### [EXERCISE DETAILS]
Quote the listing in full, exactly as given, minus any pictures.

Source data
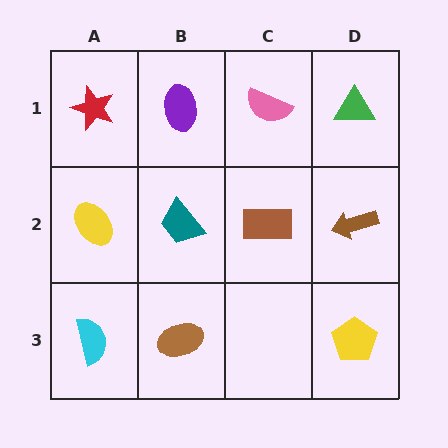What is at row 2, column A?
A yellow ellipse.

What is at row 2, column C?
A brown rectangle.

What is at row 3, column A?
A cyan semicircle.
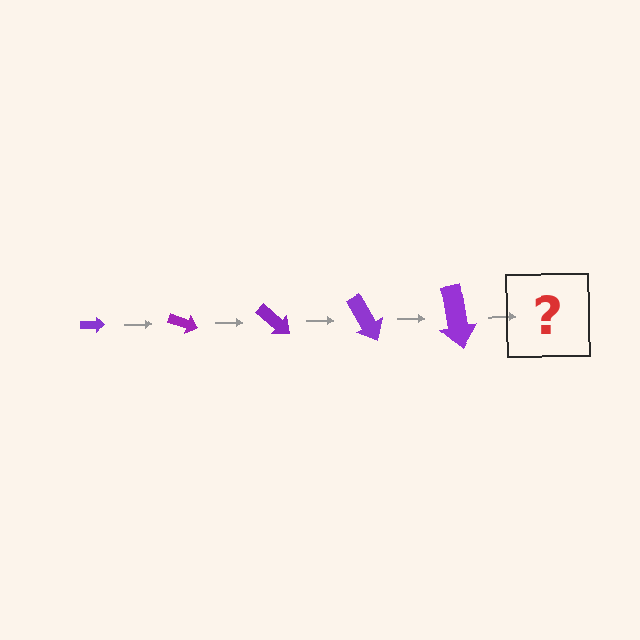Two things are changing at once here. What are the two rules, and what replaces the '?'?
The two rules are that the arrow grows larger each step and it rotates 20 degrees clockwise each step. The '?' should be an arrow, larger than the previous one and rotated 100 degrees clockwise from the start.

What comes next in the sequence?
The next element should be an arrow, larger than the previous one and rotated 100 degrees clockwise from the start.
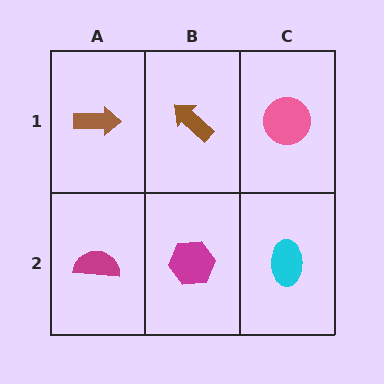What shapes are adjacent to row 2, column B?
A brown arrow (row 1, column B), a magenta semicircle (row 2, column A), a cyan ellipse (row 2, column C).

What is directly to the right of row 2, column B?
A cyan ellipse.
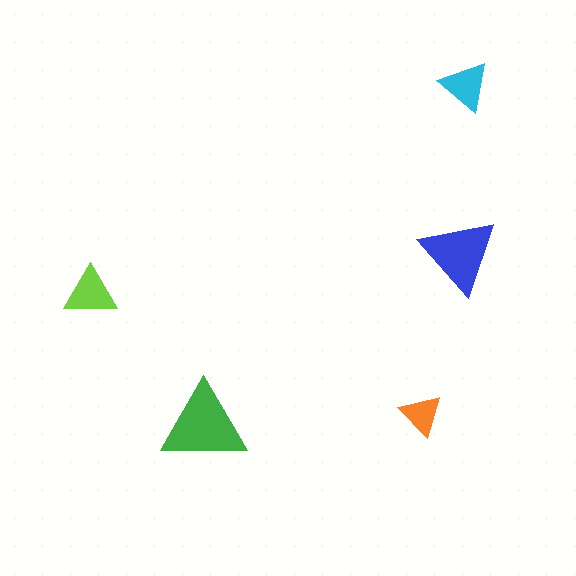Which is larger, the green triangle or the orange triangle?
The green one.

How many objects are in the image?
There are 5 objects in the image.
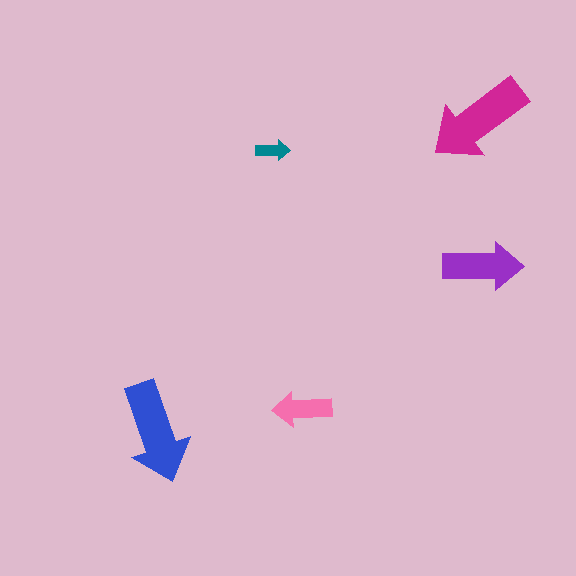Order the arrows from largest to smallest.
the magenta one, the blue one, the purple one, the pink one, the teal one.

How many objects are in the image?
There are 5 objects in the image.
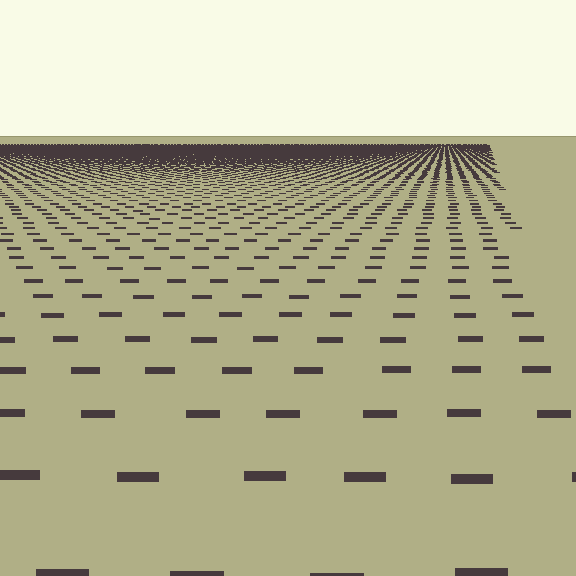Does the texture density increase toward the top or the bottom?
Density increases toward the top.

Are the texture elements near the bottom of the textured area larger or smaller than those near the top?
Larger. Near the bottom, elements are closer to the viewer and appear at a bigger on-screen size.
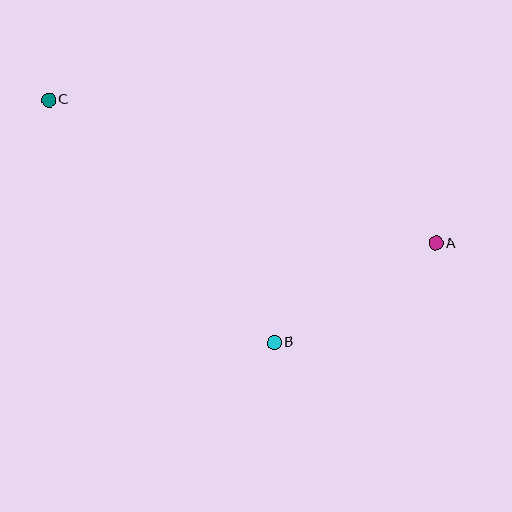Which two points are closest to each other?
Points A and B are closest to each other.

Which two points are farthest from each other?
Points A and C are farthest from each other.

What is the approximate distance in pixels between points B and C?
The distance between B and C is approximately 332 pixels.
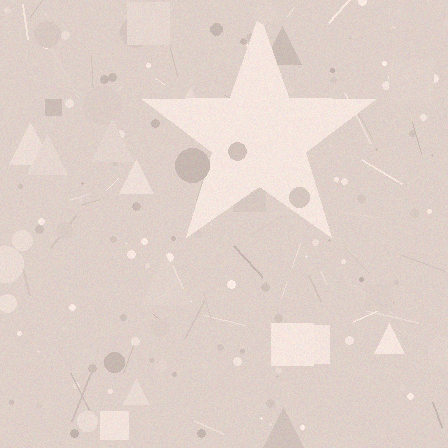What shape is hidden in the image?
A star is hidden in the image.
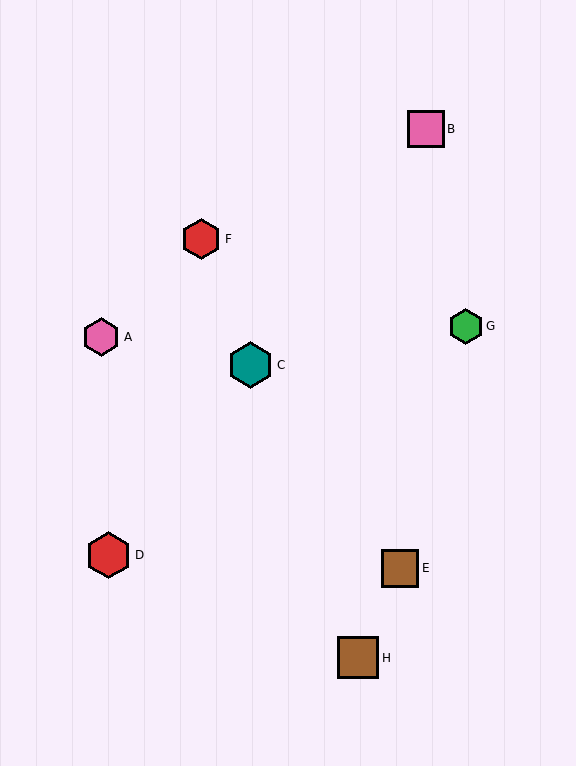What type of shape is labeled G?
Shape G is a green hexagon.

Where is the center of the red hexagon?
The center of the red hexagon is at (108, 555).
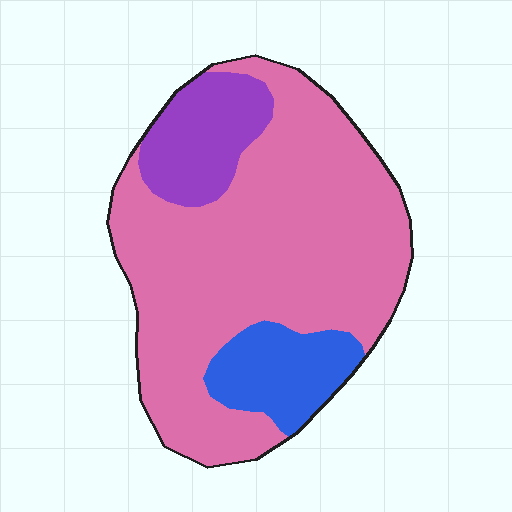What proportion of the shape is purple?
Purple covers about 15% of the shape.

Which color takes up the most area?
Pink, at roughly 75%.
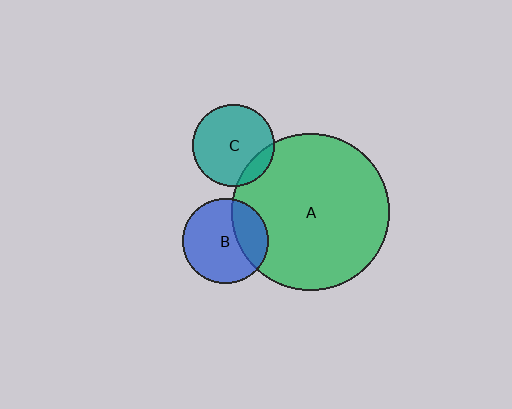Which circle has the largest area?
Circle A (green).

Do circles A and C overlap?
Yes.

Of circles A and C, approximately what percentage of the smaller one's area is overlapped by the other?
Approximately 15%.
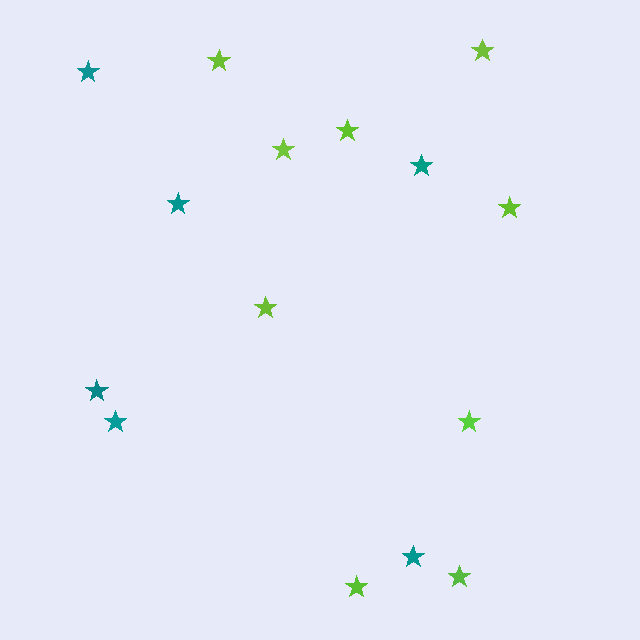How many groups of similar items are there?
There are 2 groups: one group of teal stars (6) and one group of lime stars (9).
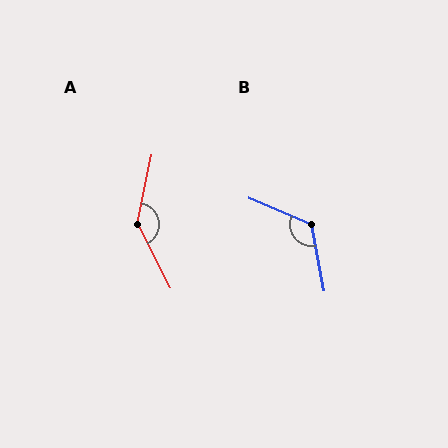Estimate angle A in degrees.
Approximately 141 degrees.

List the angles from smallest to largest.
B (123°), A (141°).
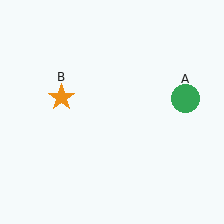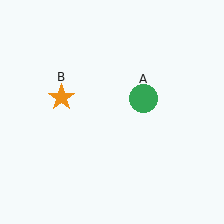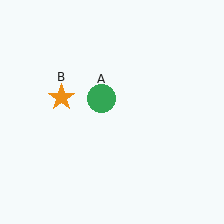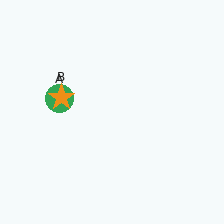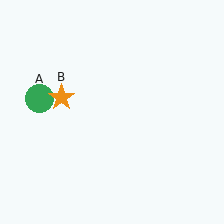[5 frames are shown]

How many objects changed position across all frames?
1 object changed position: green circle (object A).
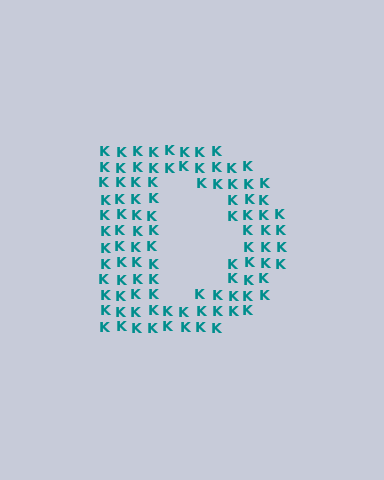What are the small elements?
The small elements are letter K's.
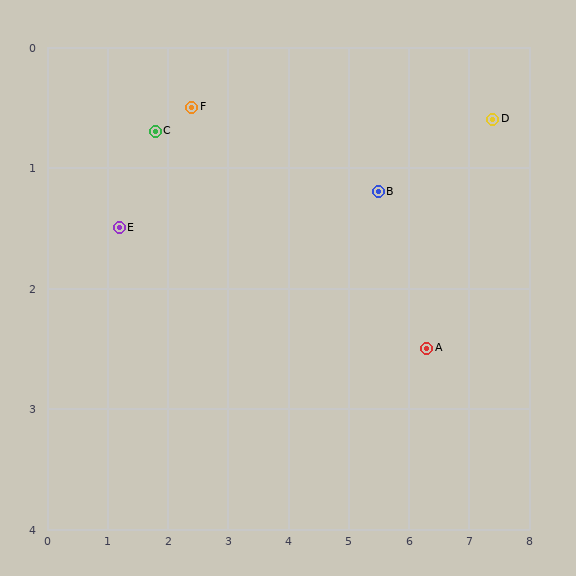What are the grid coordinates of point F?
Point F is at approximately (2.4, 0.5).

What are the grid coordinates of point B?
Point B is at approximately (5.5, 1.2).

### [SOLUTION]
What is at row 2, column A?
A yellow ellipse.

What is at row 2, column C?
A brown rectangle.

What is at row 3, column A?
A cyan semicircle.
Two things are changing at once here. What are the two rules, and what replaces the '?'?
The two rules are that the arrow grows larger each step and it rotates 20 degrees clockwise each step. The '?' should be an arrow, larger than the previous one and rotated 100 degrees clockwise from the start.

What comes next in the sequence?
The next element should be an arrow, larger than the previous one and rotated 100 degrees clockwise from the start.
What shapes are adjacent to row 2, column B?
A brown arrow (row 1, column B), a magenta semicircle (row 2, column A), a cyan ellipse (row 2, column C).

What is directly to the right of row 2, column B?
A cyan ellipse.
Which is larger, the green triangle or the orange triangle?
The green one.

How many objects are in the image?
There are 5 objects in the image.
Order the arrows from largest to smallest.
the magenta one, the blue one, the purple one, the pink one, the teal one.

How many objects are in the image?
There are 5 objects in the image.
Does the texture density increase toward the top or the bottom?
Density increases toward the top.

Are the texture elements near the bottom of the textured area larger or smaller than those near the top?
Larger. Near the bottom, elements are closer to the viewer and appear at a bigger on-screen size.
Which two points are closest to each other?
Points A and B are closest to each other.

Which two points are farthest from each other?
Points A and C are farthest from each other.

What is the approximate distance in pixels between points B and C?
The distance between B and C is approximately 332 pixels.
What shape is hidden in the image?
A star is hidden in the image.
What type of shape is labeled G?
Shape G is a green hexagon.

Where is the center of the red hexagon?
The center of the red hexagon is at (108, 555).
What proportion of the shape is purple?
Purple covers about 15% of the shape.

Which color takes up the most area?
Pink, at roughly 75%.
Which circle has the largest area?
Circle A (green).

Do circles A and C overlap?
Yes.

Of circles A and C, approximately what percentage of the smaller one's area is overlapped by the other?
Approximately 15%.
How many groups of similar items are there?
There are 2 groups: one group of teal stars (6) and one group of lime stars (9).
Estimate angle A in degrees.
Approximately 141 degrees.

List the angles from smallest to largest.
B (123°), A (141°).
[5 frames are shown]

How many objects changed position across all frames?
1 object changed position: green circle (object A).
What are the small elements?
The small elements are letter K's.
What are the grid coordinates of point F?
Point F is at approximately (2.4, 0.5).

What are the grid coordinates of point B?
Point B is at approximately (5.5, 1.2).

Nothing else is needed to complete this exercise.